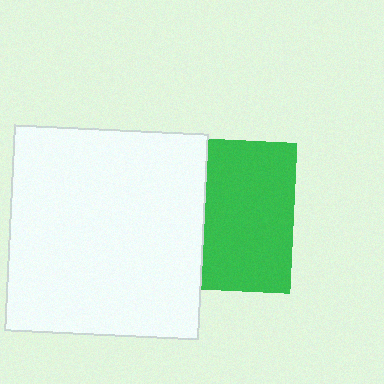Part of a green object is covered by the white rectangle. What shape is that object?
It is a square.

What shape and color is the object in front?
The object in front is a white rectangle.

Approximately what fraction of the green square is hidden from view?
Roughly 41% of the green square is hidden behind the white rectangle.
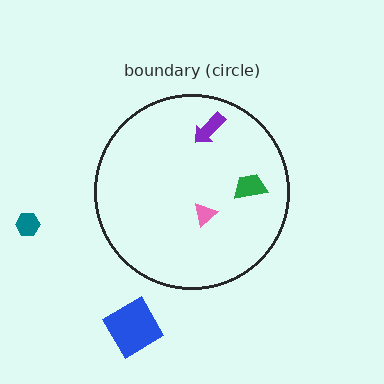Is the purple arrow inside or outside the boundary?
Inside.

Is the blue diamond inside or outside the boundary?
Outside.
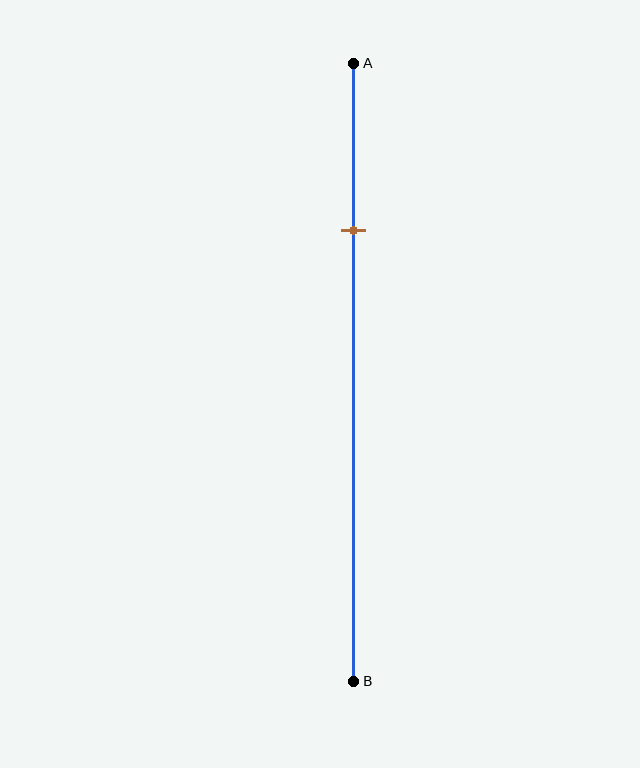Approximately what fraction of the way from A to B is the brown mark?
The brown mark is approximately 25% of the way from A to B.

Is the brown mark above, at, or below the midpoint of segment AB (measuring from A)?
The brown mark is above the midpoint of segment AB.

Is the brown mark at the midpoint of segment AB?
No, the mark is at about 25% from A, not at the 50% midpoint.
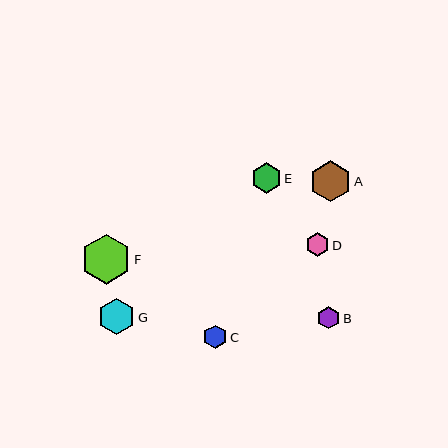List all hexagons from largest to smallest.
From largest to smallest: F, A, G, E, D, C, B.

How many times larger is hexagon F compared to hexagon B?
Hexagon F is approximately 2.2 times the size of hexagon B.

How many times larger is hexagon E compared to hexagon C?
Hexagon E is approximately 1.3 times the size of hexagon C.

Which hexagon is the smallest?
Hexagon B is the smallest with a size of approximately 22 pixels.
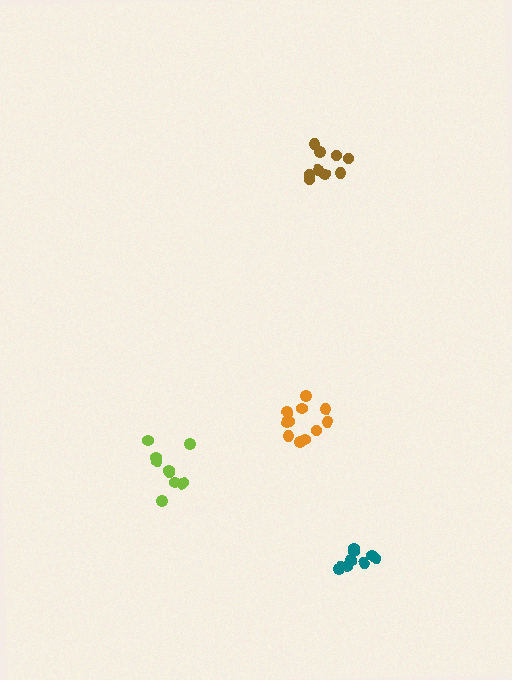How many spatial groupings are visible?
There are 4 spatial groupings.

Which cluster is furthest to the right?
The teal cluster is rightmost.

- - - - -

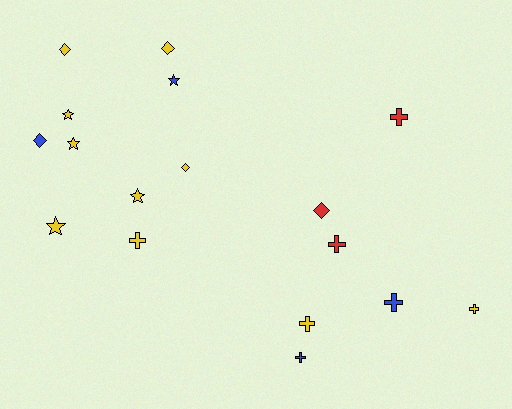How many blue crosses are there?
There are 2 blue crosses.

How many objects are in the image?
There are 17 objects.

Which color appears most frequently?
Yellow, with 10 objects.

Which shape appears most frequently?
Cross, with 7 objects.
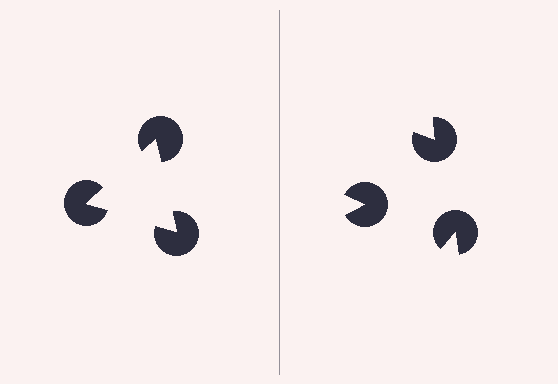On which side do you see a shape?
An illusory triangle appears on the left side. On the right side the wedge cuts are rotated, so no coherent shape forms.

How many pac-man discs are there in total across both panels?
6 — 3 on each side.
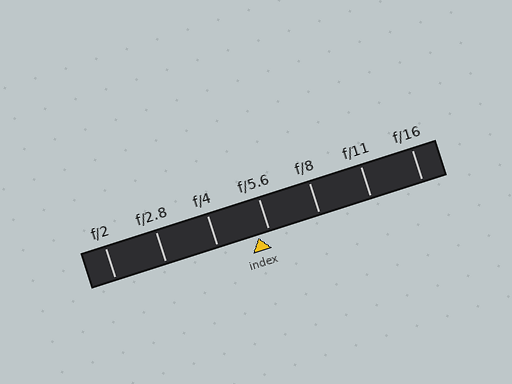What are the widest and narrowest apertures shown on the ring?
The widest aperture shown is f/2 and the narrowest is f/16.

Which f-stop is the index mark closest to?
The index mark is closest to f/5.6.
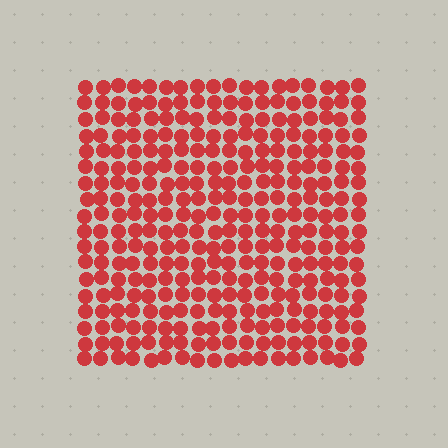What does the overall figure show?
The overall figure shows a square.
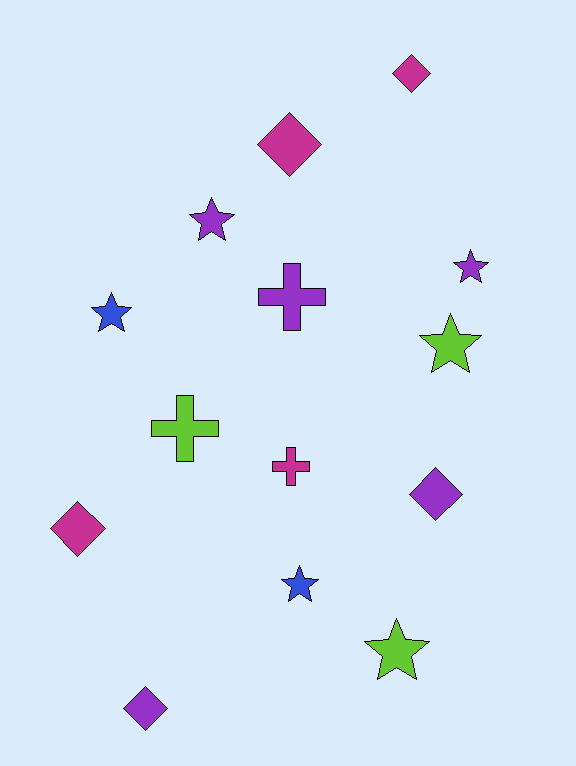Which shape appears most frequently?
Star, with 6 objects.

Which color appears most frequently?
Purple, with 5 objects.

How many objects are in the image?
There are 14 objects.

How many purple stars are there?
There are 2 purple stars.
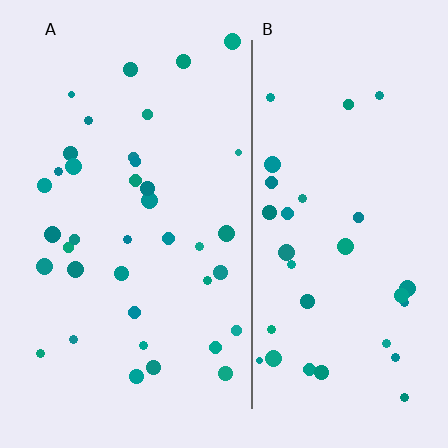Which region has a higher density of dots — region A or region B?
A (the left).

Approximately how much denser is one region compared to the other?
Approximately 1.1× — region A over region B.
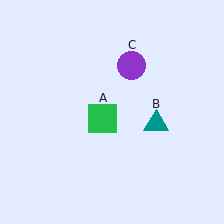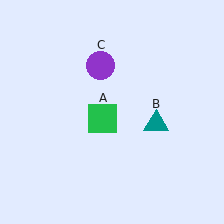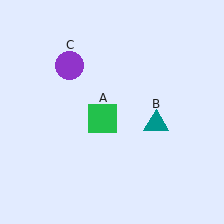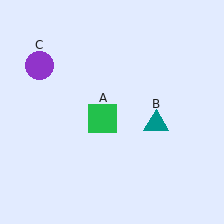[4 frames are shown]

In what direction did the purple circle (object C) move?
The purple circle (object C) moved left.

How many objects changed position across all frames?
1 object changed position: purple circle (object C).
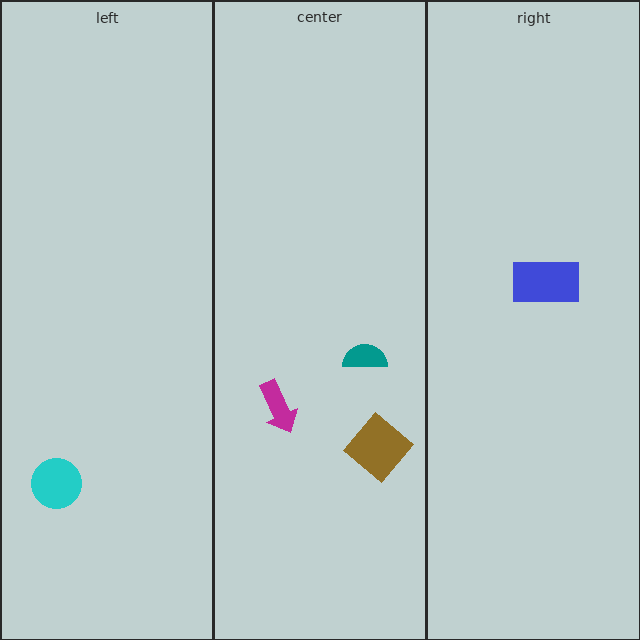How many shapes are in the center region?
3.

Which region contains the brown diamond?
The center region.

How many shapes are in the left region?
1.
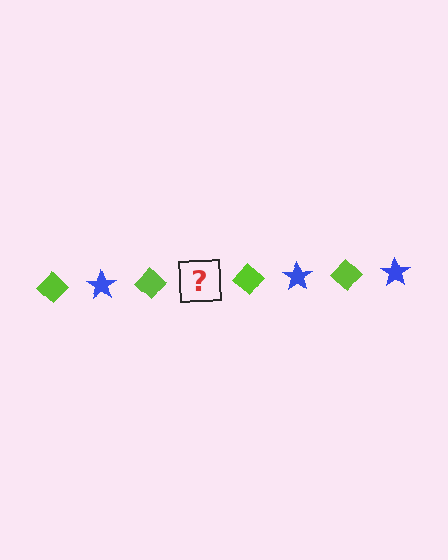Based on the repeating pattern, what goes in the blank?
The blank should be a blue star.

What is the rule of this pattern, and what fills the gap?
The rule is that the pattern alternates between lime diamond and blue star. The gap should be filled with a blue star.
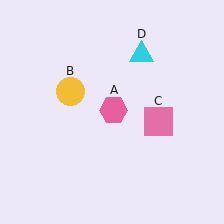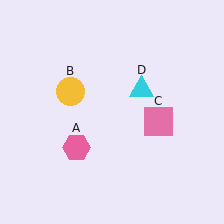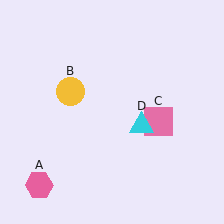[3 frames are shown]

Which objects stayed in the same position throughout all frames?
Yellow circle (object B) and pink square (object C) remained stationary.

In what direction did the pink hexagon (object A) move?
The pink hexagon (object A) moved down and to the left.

- - - - -

Written problem: Without any pictures, set down the lines from the one holding "Which region has" through the one holding "[3 frames are shown]".

Output for this task:
Which region has a higher density of dots — region A or region B?
A (the left).

Approximately how much denser is one region compared to the other?
Approximately 1.1× — region A over region B.
[4 frames are shown]

In what direction did the purple circle (object C) move?
The purple circle (object C) moved left.

How many objects changed position across all frames?
1 object changed position: purple circle (object C).
How many shapes are in the center region?
3.

Which region contains the brown diamond?
The center region.

How many shapes are in the left region?
1.
Based on the repeating pattern, what goes in the blank?
The blank should be a blue star.

What is the rule of this pattern, and what fills the gap?
The rule is that the pattern alternates between lime diamond and blue star. The gap should be filled with a blue star.
[3 frames are shown]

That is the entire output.